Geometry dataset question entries
▼

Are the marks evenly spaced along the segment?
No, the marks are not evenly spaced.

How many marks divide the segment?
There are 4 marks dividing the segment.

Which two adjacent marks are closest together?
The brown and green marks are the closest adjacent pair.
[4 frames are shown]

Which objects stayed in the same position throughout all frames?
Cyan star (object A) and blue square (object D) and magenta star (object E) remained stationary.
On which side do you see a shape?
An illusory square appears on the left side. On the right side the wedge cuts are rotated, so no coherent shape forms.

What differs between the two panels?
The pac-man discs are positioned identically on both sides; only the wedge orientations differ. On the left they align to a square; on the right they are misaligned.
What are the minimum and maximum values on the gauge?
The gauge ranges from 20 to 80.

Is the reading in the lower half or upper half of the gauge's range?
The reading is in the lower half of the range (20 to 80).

▲
▼

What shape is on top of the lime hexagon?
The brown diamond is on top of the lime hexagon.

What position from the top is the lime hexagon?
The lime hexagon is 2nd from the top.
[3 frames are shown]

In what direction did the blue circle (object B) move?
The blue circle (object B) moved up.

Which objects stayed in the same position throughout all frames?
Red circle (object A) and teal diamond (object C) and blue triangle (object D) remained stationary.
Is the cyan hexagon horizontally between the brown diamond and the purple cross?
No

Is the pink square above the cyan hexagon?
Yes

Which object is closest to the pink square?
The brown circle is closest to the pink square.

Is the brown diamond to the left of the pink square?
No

▲

Give every line of the material that includes the string "shown".

Right answer
[4 frames are shown]
[3 frames are shown]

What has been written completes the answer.